Problem description: Among the records that follow, find the line with "Is the purple mark" and the line with "[5 frames are shown]". Set down those lines and all lines between them exactly, without adding anything.

╭──

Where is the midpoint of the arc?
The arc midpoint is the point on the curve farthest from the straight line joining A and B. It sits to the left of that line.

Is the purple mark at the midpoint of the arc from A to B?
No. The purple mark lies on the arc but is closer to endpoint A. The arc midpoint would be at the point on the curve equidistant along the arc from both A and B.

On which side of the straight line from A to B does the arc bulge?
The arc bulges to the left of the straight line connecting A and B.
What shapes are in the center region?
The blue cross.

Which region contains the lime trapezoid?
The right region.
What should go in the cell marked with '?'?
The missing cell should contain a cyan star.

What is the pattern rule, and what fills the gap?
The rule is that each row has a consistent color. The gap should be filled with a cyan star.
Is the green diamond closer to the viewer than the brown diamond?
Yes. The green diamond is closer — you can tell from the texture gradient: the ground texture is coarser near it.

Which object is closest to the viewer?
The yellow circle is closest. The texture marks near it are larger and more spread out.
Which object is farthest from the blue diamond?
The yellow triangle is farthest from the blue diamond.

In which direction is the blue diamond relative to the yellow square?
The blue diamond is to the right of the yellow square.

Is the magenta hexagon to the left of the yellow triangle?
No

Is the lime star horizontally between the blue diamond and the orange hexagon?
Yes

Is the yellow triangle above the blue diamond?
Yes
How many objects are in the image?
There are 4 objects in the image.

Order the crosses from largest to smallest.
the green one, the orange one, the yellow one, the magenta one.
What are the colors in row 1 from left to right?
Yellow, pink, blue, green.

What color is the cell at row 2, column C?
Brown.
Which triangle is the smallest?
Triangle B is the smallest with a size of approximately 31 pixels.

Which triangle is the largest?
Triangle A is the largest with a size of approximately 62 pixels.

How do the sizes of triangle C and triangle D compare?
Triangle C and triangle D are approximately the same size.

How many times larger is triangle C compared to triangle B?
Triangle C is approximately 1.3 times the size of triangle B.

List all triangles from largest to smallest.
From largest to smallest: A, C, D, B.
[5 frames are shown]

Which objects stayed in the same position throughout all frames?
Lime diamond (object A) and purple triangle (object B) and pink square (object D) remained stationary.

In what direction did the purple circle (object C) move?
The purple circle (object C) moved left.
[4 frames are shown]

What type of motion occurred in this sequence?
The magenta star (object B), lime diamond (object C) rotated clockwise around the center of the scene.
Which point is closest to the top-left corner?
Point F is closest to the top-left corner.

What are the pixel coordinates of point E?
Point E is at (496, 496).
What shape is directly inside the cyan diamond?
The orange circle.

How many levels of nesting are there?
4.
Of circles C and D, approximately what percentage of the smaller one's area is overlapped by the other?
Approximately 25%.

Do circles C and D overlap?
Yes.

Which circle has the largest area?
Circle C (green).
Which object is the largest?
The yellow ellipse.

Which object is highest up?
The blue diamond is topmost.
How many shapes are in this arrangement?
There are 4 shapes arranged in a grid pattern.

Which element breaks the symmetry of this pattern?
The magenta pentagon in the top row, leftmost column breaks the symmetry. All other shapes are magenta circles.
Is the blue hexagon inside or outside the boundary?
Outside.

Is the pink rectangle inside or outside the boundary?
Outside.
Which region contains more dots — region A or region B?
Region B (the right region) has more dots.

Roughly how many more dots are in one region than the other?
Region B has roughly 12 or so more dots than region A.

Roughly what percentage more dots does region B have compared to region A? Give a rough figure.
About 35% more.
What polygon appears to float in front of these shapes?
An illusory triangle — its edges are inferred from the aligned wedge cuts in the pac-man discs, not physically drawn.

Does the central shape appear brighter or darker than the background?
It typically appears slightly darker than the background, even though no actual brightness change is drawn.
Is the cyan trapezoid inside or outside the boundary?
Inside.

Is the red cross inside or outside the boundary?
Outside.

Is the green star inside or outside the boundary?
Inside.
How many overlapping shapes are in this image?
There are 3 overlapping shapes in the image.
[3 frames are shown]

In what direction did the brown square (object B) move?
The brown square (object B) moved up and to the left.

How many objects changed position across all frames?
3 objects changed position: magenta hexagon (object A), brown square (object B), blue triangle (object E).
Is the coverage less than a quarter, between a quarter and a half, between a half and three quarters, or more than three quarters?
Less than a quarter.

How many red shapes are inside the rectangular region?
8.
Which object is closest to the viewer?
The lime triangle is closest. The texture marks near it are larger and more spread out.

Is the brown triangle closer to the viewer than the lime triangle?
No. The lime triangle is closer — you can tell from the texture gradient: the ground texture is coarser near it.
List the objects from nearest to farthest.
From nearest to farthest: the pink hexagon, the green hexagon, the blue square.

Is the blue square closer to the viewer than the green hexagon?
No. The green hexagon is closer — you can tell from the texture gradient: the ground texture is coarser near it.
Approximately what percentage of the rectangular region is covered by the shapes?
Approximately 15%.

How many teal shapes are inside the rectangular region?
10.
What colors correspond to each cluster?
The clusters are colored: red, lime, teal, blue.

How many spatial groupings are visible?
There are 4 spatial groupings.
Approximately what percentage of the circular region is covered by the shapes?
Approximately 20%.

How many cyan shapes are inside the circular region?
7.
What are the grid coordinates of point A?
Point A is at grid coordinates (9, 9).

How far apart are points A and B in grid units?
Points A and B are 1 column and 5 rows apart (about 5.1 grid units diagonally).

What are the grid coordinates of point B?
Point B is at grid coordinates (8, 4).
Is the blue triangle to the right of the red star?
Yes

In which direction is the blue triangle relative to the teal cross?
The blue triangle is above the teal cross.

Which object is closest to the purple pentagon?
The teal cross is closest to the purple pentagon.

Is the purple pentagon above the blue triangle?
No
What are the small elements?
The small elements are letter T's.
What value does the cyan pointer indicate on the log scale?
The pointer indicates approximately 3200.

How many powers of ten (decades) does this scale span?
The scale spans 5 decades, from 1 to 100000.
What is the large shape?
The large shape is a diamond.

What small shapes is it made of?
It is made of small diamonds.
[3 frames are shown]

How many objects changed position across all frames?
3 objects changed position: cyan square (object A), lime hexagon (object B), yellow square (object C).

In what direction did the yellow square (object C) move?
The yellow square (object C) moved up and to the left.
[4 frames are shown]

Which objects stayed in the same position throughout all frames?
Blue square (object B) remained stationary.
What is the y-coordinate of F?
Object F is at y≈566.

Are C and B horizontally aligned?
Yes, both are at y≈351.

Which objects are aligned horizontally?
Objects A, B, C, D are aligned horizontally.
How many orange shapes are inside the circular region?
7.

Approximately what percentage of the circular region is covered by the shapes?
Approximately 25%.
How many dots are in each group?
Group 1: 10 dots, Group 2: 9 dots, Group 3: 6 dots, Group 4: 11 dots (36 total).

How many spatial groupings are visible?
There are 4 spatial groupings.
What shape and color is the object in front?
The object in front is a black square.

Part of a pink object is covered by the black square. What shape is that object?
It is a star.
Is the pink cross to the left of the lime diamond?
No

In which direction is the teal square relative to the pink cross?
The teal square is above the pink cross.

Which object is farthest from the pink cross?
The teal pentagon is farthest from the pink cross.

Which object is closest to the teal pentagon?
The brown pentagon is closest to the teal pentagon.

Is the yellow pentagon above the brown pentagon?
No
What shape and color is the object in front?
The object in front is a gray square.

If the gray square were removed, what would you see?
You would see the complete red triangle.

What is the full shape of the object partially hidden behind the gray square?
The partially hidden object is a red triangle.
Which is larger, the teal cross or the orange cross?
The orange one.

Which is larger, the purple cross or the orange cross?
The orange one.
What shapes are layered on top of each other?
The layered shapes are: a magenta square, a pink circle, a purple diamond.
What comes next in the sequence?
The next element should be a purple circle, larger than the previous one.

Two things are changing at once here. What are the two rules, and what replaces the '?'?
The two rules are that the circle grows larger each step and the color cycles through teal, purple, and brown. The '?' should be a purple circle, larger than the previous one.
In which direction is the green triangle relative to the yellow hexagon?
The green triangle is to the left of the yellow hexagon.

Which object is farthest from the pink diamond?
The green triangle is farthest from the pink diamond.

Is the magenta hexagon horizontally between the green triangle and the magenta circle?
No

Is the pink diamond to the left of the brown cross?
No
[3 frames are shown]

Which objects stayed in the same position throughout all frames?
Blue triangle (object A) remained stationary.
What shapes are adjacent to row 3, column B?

╰──

Response to the exercise:
Is the purple mark at the midpoint of the arc from A to B?
No. The purple mark lies on the arc but is closer to endpoint A. The arc midpoint would be at the point on the curve equidistant along the arc from both A and B.

On which side of the straight line from A to B does the arc bulge?
The arc bulges to the left of the straight line connecting A and B.
What shapes are in the center region?
The blue cross.

Which region contains the lime trapezoid?
The right region.
What should go in the cell marked with '?'?
The missing cell should contain a cyan star.

What is the pattern rule, and what fills the gap?
The rule is that each row has a consistent color. The gap should be filled with a cyan star.
Is the green diamond closer to the viewer than the brown diamond?
Yes. The green diamond is closer — you can tell from the texture gradient: the ground texture is coarser near it.

Which object is closest to the viewer?
The yellow circle is closest. The texture marks near it are larger and more spread out.
Which object is farthest from the blue diamond?
The yellow triangle is farthest from the blue diamond.

In which direction is the blue diamond relative to the yellow square?
The blue diamond is to the right of the yellow square.

Is the magenta hexagon to the left of the yellow triangle?
No

Is the lime star horizontally between the blue diamond and the orange hexagon?
Yes

Is the yellow triangle above the blue diamond?
Yes
How many objects are in the image?
There are 4 objects in the image.

Order the crosses from largest to smallest.
the green one, the orange one, the yellow one, the magenta one.
What are the colors in row 1 from left to right?
Yellow, pink, blue, green.

What color is the cell at row 2, column C?
Brown.
Which triangle is the smallest?
Triangle B is the smallest with a size of approximately 31 pixels.

Which triangle is the largest?
Triangle A is the largest with a size of approximately 62 pixels.

How do the sizes of triangle C and triangle D compare?
Triangle C and triangle D are approximately the same size.

How many times larger is triangle C compared to triangle B?
Triangle C is approximately 1.3 times the size of triangle B.

List all triangles from largest to smallest.
From largest to smallest: A, C, D, B.
[5 frames are shown]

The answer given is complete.